» RECORD SET:
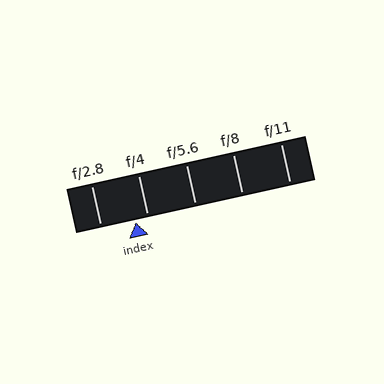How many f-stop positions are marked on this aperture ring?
There are 5 f-stop positions marked.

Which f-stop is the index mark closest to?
The index mark is closest to f/4.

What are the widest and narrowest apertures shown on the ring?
The widest aperture shown is f/2.8 and the narrowest is f/11.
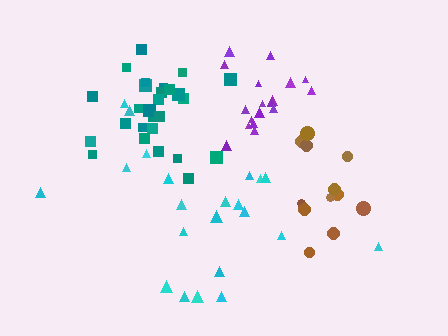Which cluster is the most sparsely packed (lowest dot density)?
Cyan.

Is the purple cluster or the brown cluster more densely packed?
Purple.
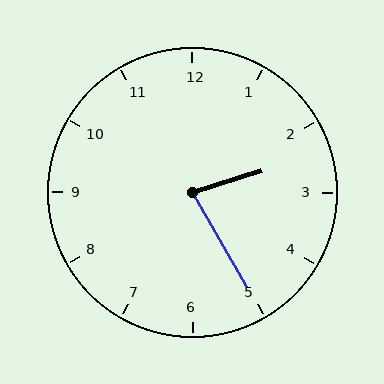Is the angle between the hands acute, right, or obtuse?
It is acute.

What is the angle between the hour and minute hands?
Approximately 78 degrees.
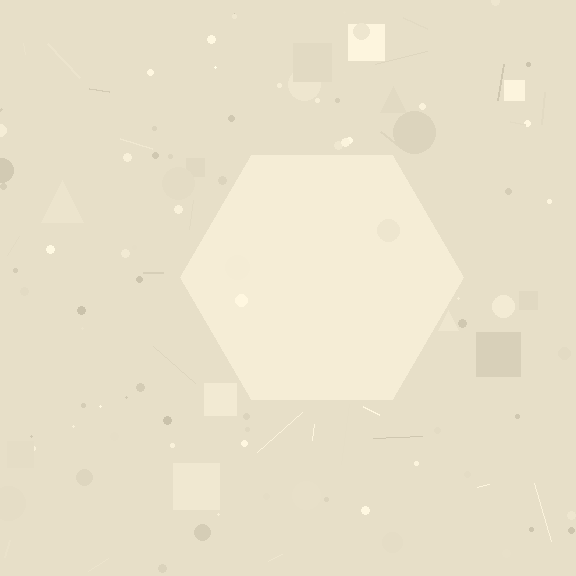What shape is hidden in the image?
A hexagon is hidden in the image.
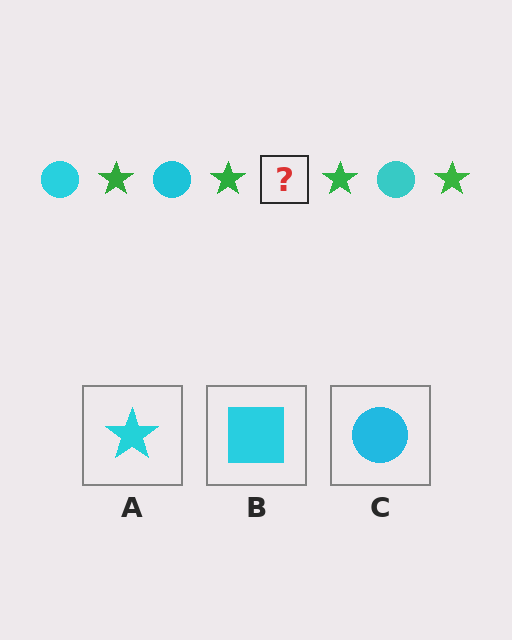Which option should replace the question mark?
Option C.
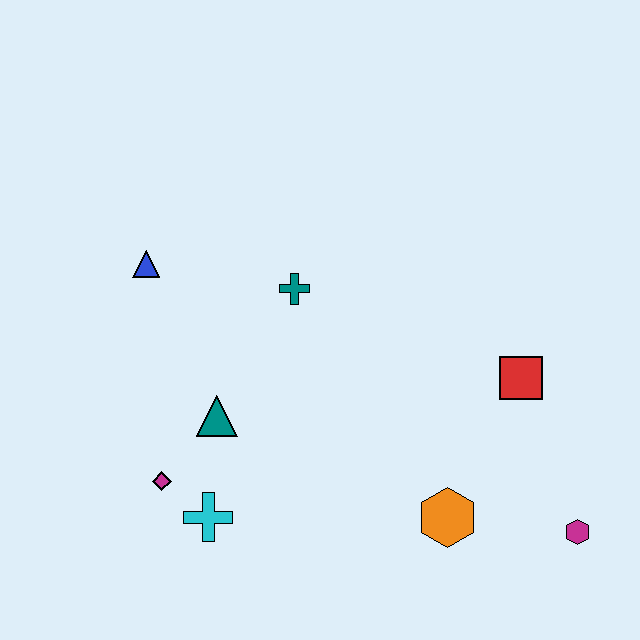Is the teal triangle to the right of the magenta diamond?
Yes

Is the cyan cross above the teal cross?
No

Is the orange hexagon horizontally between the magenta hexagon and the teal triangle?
Yes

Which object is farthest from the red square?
The blue triangle is farthest from the red square.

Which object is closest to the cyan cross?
The magenta diamond is closest to the cyan cross.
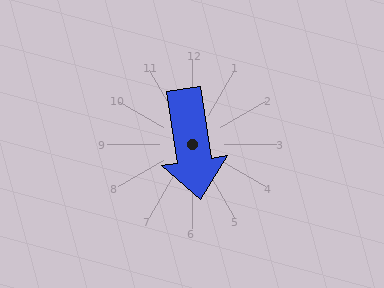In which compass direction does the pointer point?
South.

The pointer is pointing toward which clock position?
Roughly 6 o'clock.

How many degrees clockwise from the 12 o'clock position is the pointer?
Approximately 171 degrees.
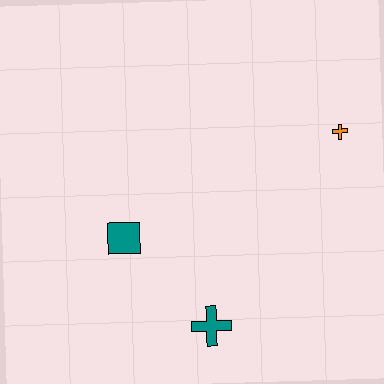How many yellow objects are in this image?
There are no yellow objects.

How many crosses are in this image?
There are 2 crosses.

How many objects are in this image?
There are 3 objects.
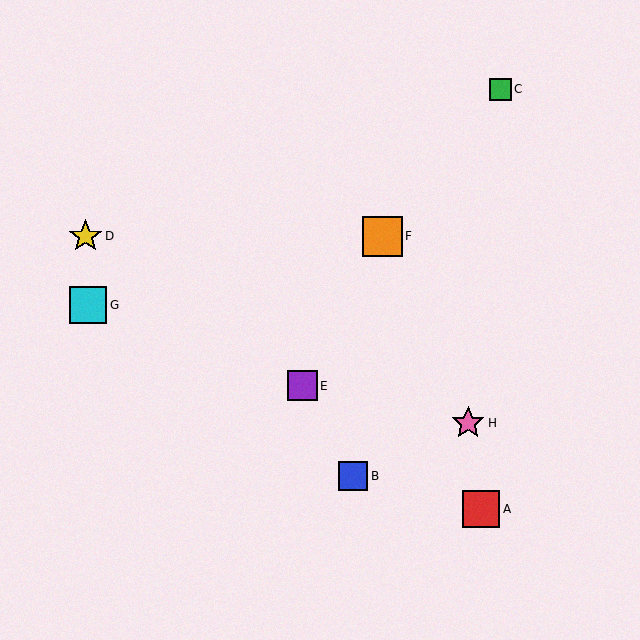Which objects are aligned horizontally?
Objects D, F are aligned horizontally.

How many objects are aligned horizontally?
2 objects (D, F) are aligned horizontally.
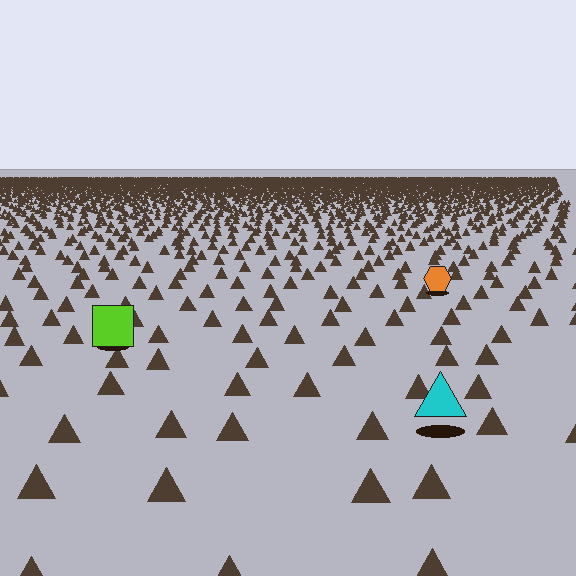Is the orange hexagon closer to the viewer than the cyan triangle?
No. The cyan triangle is closer — you can tell from the texture gradient: the ground texture is coarser near it.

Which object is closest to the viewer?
The cyan triangle is closest. The texture marks near it are larger and more spread out.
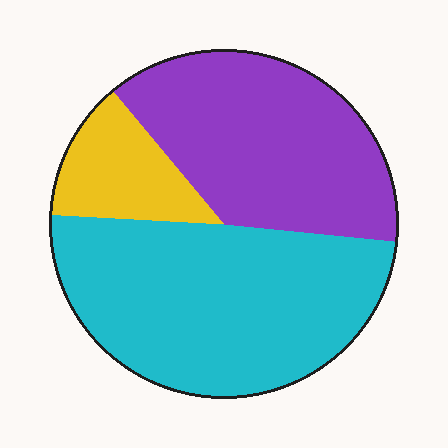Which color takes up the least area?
Yellow, at roughly 15%.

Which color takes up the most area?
Cyan, at roughly 50%.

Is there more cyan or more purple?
Cyan.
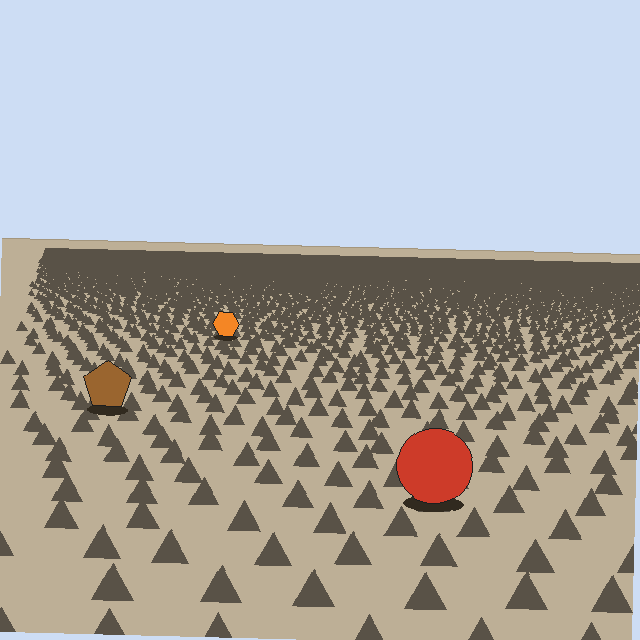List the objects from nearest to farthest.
From nearest to farthest: the red circle, the brown pentagon, the orange hexagon.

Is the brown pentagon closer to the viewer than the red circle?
No. The red circle is closer — you can tell from the texture gradient: the ground texture is coarser near it.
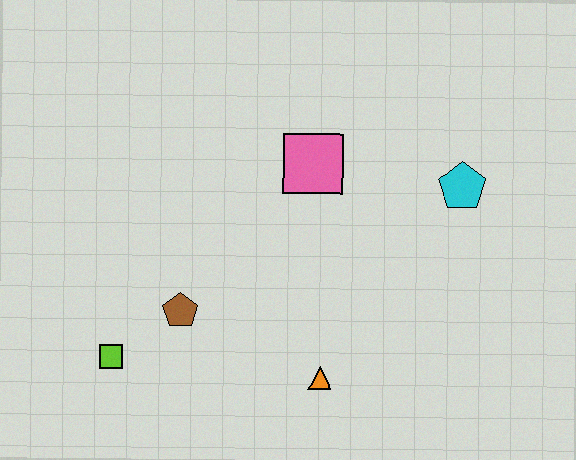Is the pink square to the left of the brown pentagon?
No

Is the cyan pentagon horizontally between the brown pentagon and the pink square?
No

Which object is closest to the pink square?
The cyan pentagon is closest to the pink square.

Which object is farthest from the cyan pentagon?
The lime square is farthest from the cyan pentagon.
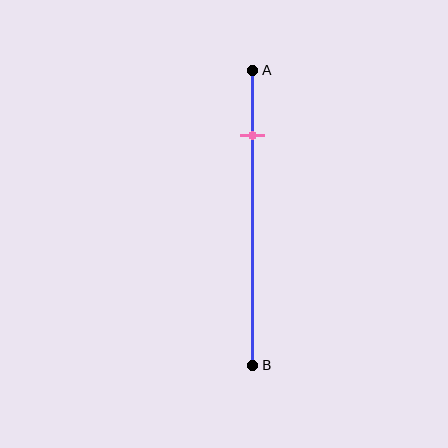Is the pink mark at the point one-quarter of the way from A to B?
Yes, the mark is approximately at the one-quarter point.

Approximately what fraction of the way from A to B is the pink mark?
The pink mark is approximately 20% of the way from A to B.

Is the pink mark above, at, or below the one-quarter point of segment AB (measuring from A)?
The pink mark is approximately at the one-quarter point of segment AB.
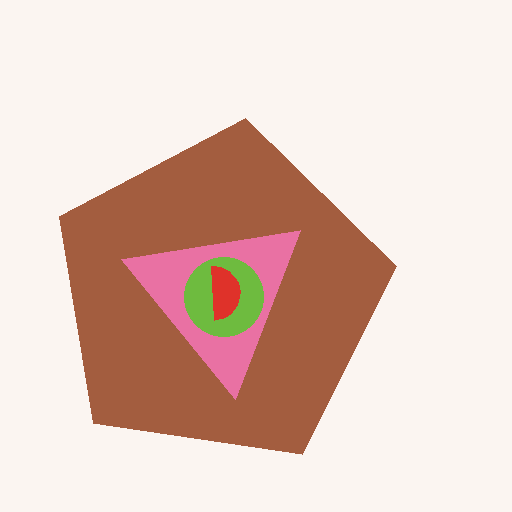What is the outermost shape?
The brown pentagon.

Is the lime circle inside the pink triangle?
Yes.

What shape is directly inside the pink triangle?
The lime circle.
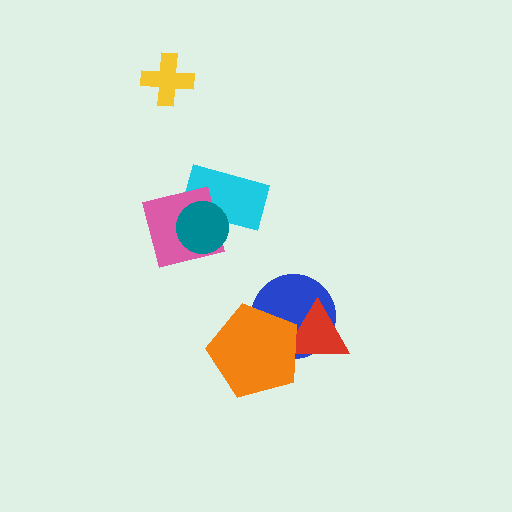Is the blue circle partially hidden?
Yes, it is partially covered by another shape.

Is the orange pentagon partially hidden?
No, no other shape covers it.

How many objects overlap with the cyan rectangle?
2 objects overlap with the cyan rectangle.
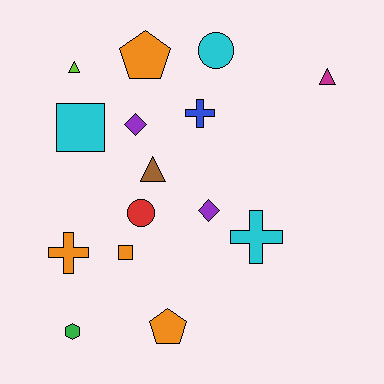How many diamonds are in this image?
There are 2 diamonds.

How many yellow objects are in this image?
There are no yellow objects.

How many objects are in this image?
There are 15 objects.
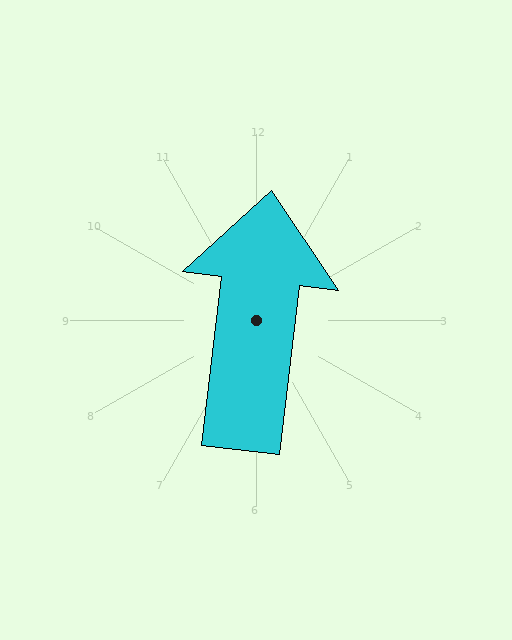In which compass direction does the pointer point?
North.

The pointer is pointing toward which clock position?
Roughly 12 o'clock.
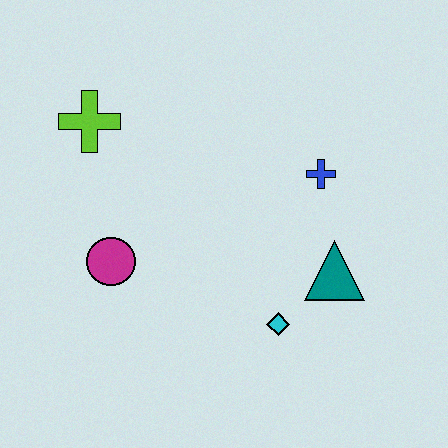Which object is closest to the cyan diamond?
The teal triangle is closest to the cyan diamond.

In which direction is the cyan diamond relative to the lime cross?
The cyan diamond is below the lime cross.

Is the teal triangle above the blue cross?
No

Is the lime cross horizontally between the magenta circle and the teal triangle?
No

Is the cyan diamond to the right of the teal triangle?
No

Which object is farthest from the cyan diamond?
The lime cross is farthest from the cyan diamond.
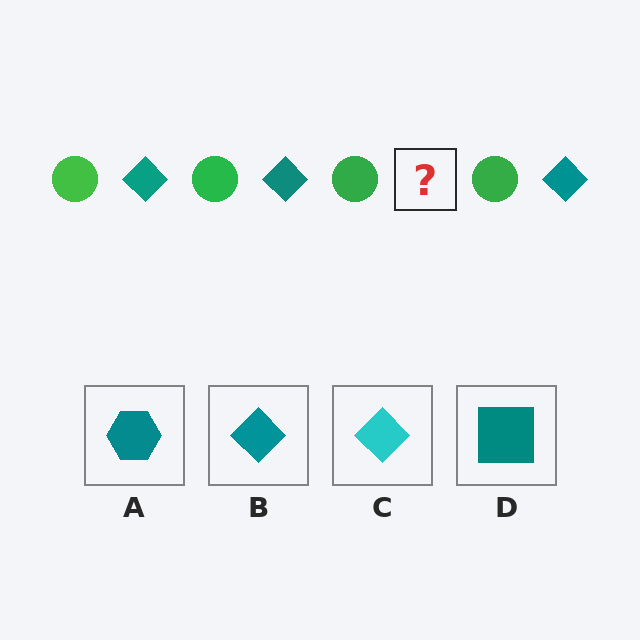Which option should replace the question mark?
Option B.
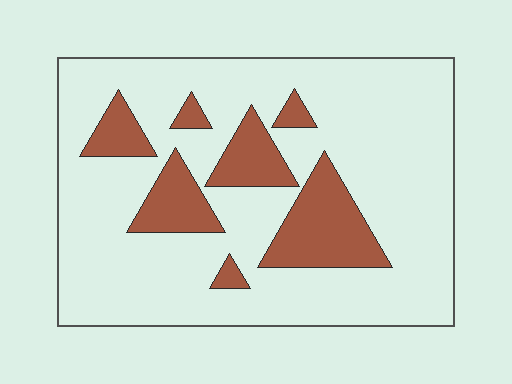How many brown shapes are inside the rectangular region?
7.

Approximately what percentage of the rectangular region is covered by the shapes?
Approximately 20%.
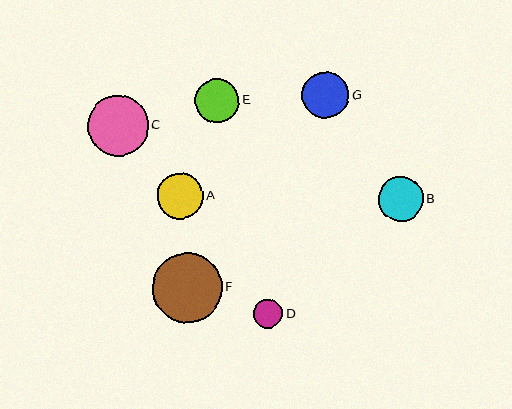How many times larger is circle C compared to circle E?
Circle C is approximately 1.4 times the size of circle E.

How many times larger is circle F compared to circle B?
Circle F is approximately 1.5 times the size of circle B.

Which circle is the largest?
Circle F is the largest with a size of approximately 70 pixels.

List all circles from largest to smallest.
From largest to smallest: F, C, G, A, B, E, D.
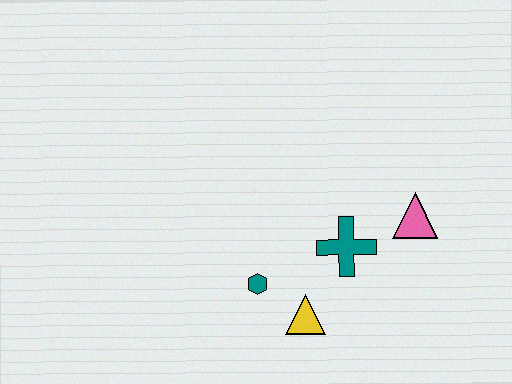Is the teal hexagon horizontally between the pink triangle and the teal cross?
No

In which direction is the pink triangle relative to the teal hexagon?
The pink triangle is to the right of the teal hexagon.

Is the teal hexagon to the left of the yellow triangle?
Yes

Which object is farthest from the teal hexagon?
The pink triangle is farthest from the teal hexagon.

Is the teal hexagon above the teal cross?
No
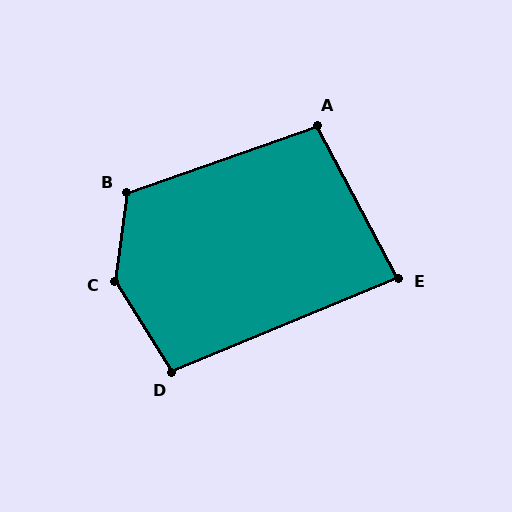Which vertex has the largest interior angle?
C, at approximately 140 degrees.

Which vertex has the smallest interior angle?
E, at approximately 85 degrees.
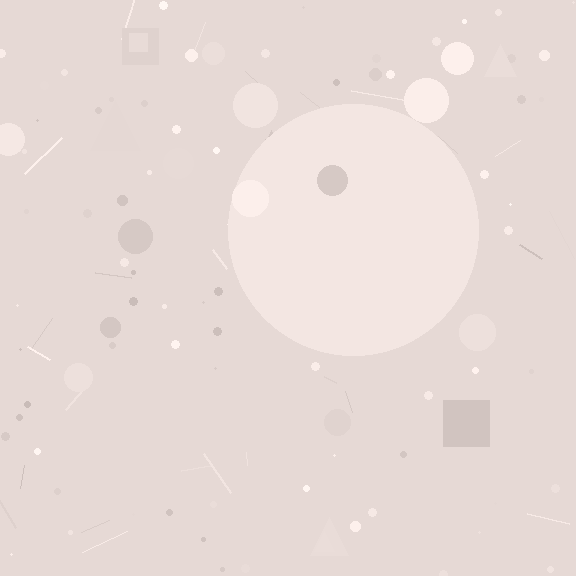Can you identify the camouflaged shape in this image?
The camouflaged shape is a circle.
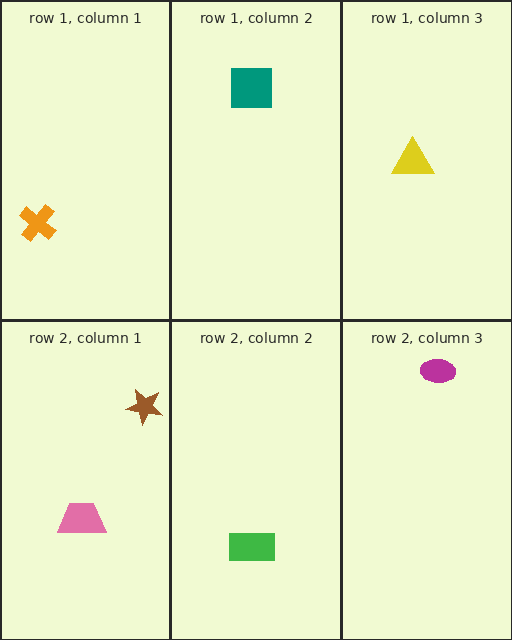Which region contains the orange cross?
The row 1, column 1 region.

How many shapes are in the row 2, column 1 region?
2.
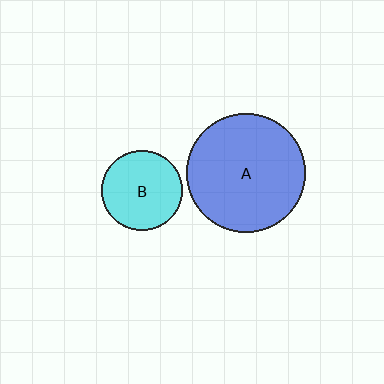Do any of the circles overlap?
No, none of the circles overlap.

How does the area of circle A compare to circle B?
Approximately 2.2 times.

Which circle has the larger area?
Circle A (blue).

» PROMPT:
Copy all the entries word for word. Omit any pictures.

» FINISHED ANSWER:
How many f-stop positions are marked on this aperture ring?
There are 5 f-stop positions marked.

Which f-stop is the index mark closest to?
The index mark is closest to f/4.

What are the widest and narrowest apertures shown on the ring?
The widest aperture shown is f/2.8 and the narrowest is f/11.
Which cluster is the most sparsely packed (lowest dot density)?
Cyan.

Is the purple cluster or the brown cluster more densely packed?
Purple.
Is the angle between the hands acute, right, or obtuse?
It is acute.

What is the angle between the hour and minute hands?
Approximately 78 degrees.
What shape is hidden in the image?
A hexagon is hidden in the image.
Which option should replace the question mark?
Option C.
Is the teal triangle to the right of the magenta diamond?
Yes

Is the cyan cross above the teal cross?
No

Is the orange hexagon horizontally between the magenta hexagon and the teal triangle?
Yes

Which object is farthest from the red square?
The blue triangle is farthest from the red square.

Which object is closest to the cyan cross?
The magenta diamond is closest to the cyan cross.
In which compass direction does the pointer point?
South.

The pointer is pointing toward which clock position?
Roughly 6 o'clock.

How many degrees clockwise from the 12 o'clock position is the pointer?
Approximately 171 degrees.
How many yellow objects are in this image?
There are no yellow objects.

How many crosses are in this image?
There are 2 crosses.

How many objects are in this image?
There are 3 objects.
Which objects are aligned horizontally?
Objects D, F are aligned horizontally.

How many objects are aligned horizontally?
2 objects (D, F) are aligned horizontally.
Is the orange hexagon closer to the viewer than the cyan triangle?
No. The cyan triangle is closer — you can tell from the texture gradient: the ground texture is coarser near it.

Which object is closest to the viewer?
The cyan triangle is closest. The texture marks near it are larger and more spread out.
Which color takes up the least area?
Yellow, at roughly 15%.

Which color takes up the most area?
Cyan, at roughly 50%.

Is there more cyan or more purple?
Cyan.
List the objects from nearest to farthest.
From nearest to farthest: the red circle, the brown pentagon, the orange hexagon.

Is the brown pentagon closer to the viewer than the red circle?
No. The red circle is closer — you can tell from the texture gradient: the ground texture is coarser near it.
Is the pink square to the left of the brown pentagon?
No

Is the cyan pentagon horizontally between the brown pentagon and the pink square?
No

Which object is closest to the pink square?
The cyan pentagon is closest to the pink square.

Which object is farthest from the cyan pentagon?
The lime square is farthest from the cyan pentagon.
Is the pink mark at the point one-quarter of the way from A to B?
Yes, the mark is approximately at the one-quarter point.

Approximately what fraction of the way from A to B is the pink mark?
The pink mark is approximately 20% of the way from A to B.

Is the pink mark above, at, or below the one-quarter point of segment AB (measuring from A)?
The pink mark is approximately at the one-quarter point of segment AB.
What is the outermost shape?
The brown pentagon.

Is the lime circle inside the pink triangle?
Yes.

What shape is directly inside the pink triangle?
The lime circle.
Is the blue circle partially hidden?
Yes, it is partially covered by another shape.

Is the orange pentagon partially hidden?
No, no other shape covers it.

How many objects overlap with the cyan rectangle?
2 objects overlap with the cyan rectangle.
How many diamonds are in this image?
There are 2 diamonds.

How many yellow objects are in this image?
There are no yellow objects.

How many objects are in this image?
There are 15 objects.
In which compass direction does the pointer point?
North.

The pointer is pointing toward which clock position?
Roughly 12 o'clock.
Which object is closest to the cyan diamond?
The teal triangle is closest to the cyan diamond.

In which direction is the cyan diamond relative to the lime cross?
The cyan diamond is below the lime cross.

Is the teal triangle above the blue cross?
No

Is the lime cross horizontally between the magenta circle and the teal triangle?
No

Is the cyan diamond to the right of the teal triangle?
No

Which object is farthest from the cyan diamond?
The lime cross is farthest from the cyan diamond.
Which option should replace the question mark?
Option B.
How many brown shapes are inside the rectangular region?
7.

Approximately what percentage of the rectangular region is covered by the shapes?
Approximately 20%.
How many times larger is circle C compared to circle E?
Circle C is approximately 1.4 times the size of circle E.

How many times larger is circle F compared to circle B?
Circle F is approximately 1.5 times the size of circle B.

Which circle is the largest?
Circle F is the largest with a size of approximately 70 pixels.

List all circles from largest to smallest.
From largest to smallest: F, C, G, A, B, E, D.
Is the teal hexagon horizontally between the pink triangle and the teal cross?
No

In which direction is the pink triangle relative to the teal hexagon?
The pink triangle is to the right of the teal hexagon.

Is the teal hexagon to the left of the yellow triangle?
Yes

Which object is farthest from the teal hexagon?
The pink triangle is farthest from the teal hexagon.

Is the teal hexagon above the teal cross?
No
Which vertex has the largest interior angle?
C, at approximately 140 degrees.

Which vertex has the smallest interior angle?
E, at approximately 85 degrees.
Can you identify the camouflaged shape in this image?
The camouflaged shape is a circle.
Which region contains the orange cross?
The row 1, column 1 region.

How many shapes are in the row 2, column 1 region?
2.
Do any of the circles overlap?
No, none of the circles overlap.

How does the area of circle A compare to circle B?
Approximately 2.2 times.

Which circle has the larger area?
Circle A (blue).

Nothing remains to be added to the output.